Task brief: The records underneath are to be repeated exactly, with the pictures left out.

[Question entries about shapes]
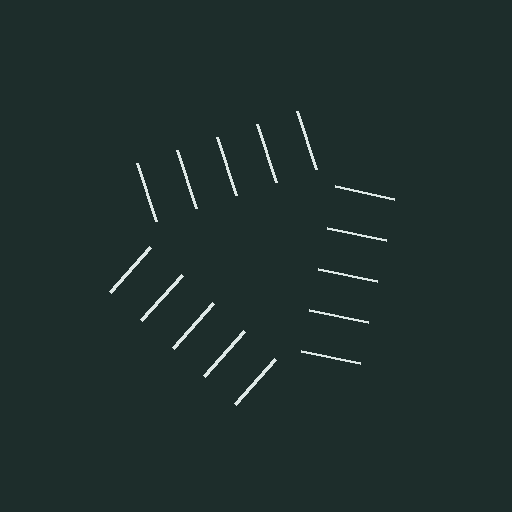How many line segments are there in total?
15 — 5 along each of the 3 edges.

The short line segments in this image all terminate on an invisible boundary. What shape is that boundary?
An illusory triangle — the line segments terminate on its edges but no continuous stroke is drawn.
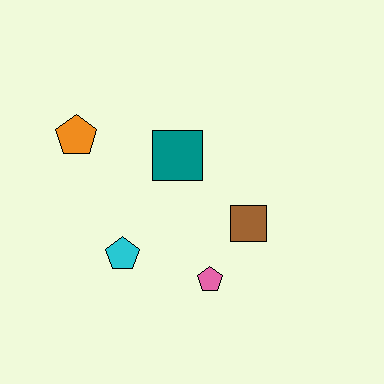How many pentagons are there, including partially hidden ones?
There are 3 pentagons.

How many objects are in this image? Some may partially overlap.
There are 5 objects.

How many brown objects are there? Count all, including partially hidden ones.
There is 1 brown object.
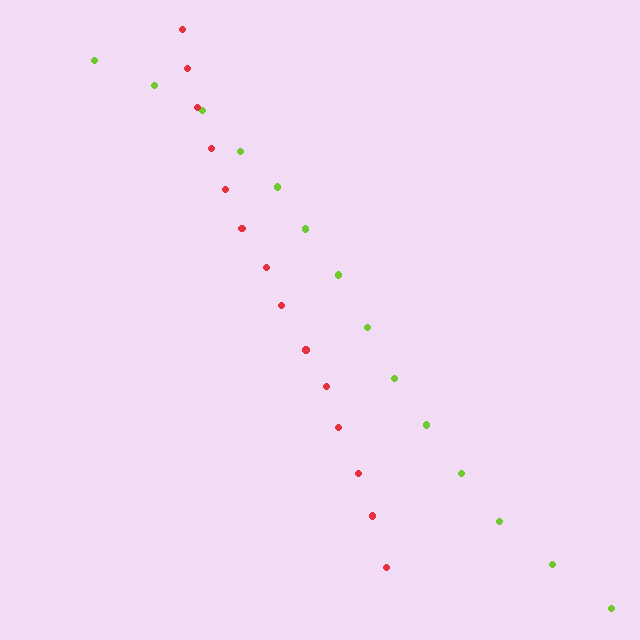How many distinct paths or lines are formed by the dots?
There are 2 distinct paths.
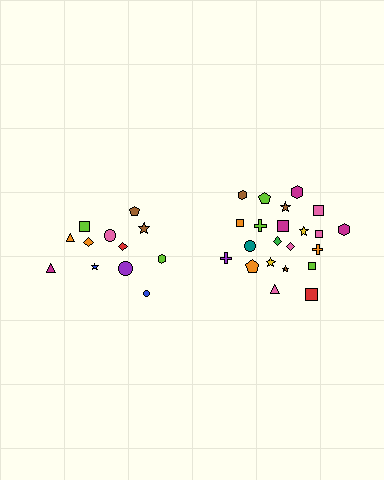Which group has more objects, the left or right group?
The right group.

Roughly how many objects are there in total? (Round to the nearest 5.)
Roughly 35 objects in total.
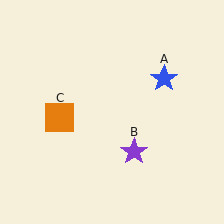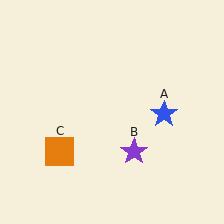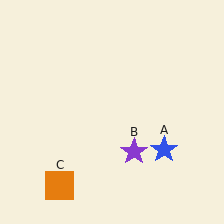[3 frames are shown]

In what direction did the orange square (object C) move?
The orange square (object C) moved down.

Solution:
How many line segments are there in total?
15 — 5 along each of the 3 edges.

The short line segments in this image all terminate on an invisible boundary. What shape is that boundary?
An illusory triangle — the line segments terminate on its edges but no continuous stroke is drawn.
How many pentagons are there, including partially hidden ones?
There are 3 pentagons.

How many objects are in this image? Some may partially overlap.
There are 5 objects.

How many brown objects are there? Count all, including partially hidden ones.
There is 1 brown object.
How many distinct paths or lines are formed by the dots?
There are 2 distinct paths.
Which group has more objects, the left or right group?
The right group.

Roughly how many objects are there in total? (Round to the nearest 5.)
Roughly 35 objects in total.
[3 frames are shown]

In what direction did the orange square (object C) move?
The orange square (object C) moved down.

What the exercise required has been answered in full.